**** Listed entries
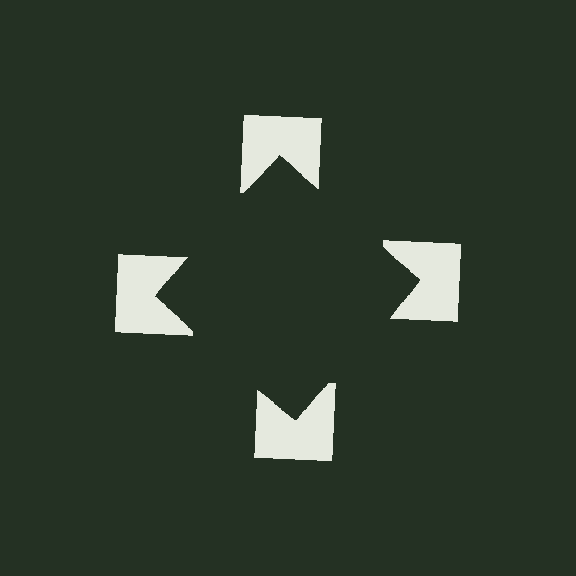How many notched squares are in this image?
There are 4 — one at each vertex of the illusory square.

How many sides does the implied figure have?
4 sides.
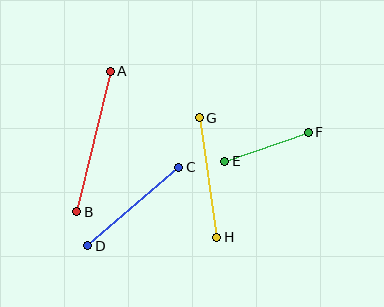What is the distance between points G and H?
The distance is approximately 121 pixels.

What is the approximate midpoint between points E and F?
The midpoint is at approximately (266, 147) pixels.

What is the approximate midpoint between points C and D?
The midpoint is at approximately (133, 207) pixels.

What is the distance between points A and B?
The distance is approximately 144 pixels.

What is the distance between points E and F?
The distance is approximately 88 pixels.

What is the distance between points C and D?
The distance is approximately 120 pixels.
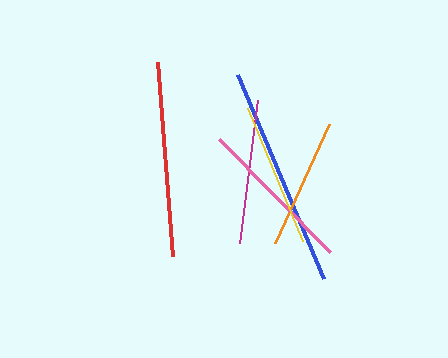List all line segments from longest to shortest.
From longest to shortest: blue, red, pink and magenta (about equal), yellow, orange.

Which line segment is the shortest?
The orange line is the shortest at approximately 130 pixels.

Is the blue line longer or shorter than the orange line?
The blue line is longer than the orange line.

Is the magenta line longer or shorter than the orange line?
The magenta line is longer than the orange line.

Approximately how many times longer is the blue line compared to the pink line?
The blue line is approximately 1.4 times the length of the pink line.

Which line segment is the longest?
The blue line is the longest at approximately 221 pixels.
********
#### Brief
Copy the records exactly. Skip the pictures.

#### Solution below
How many notched squares are in this image?
There are 4 — one at each vertex of the illusory square.

How many sides does the implied figure have?
4 sides.
What is the distance between points G and H?
The distance is approximately 121 pixels.

What is the approximate midpoint between points E and F?
The midpoint is at approximately (266, 147) pixels.

What is the approximate midpoint between points C and D?
The midpoint is at approximately (133, 207) pixels.

What is the distance between points A and B?
The distance is approximately 144 pixels.

What is the distance between points E and F?
The distance is approximately 88 pixels.

What is the distance between points C and D?
The distance is approximately 120 pixels.
List all line segments from longest to shortest.
From longest to shortest: blue, red, pink and magenta (about equal), yellow, orange.

Which line segment is the shortest?
The orange line is the shortest at approximately 130 pixels.

Is the blue line longer or shorter than the orange line?
The blue line is longer than the orange line.

Is the magenta line longer or shorter than the orange line?
The magenta line is longer than the orange line.

Approximately how many times longer is the blue line compared to the pink line?
The blue line is approximately 1.4 times the length of the pink line.

Which line segment is the longest?
The blue line is the longest at approximately 221 pixels.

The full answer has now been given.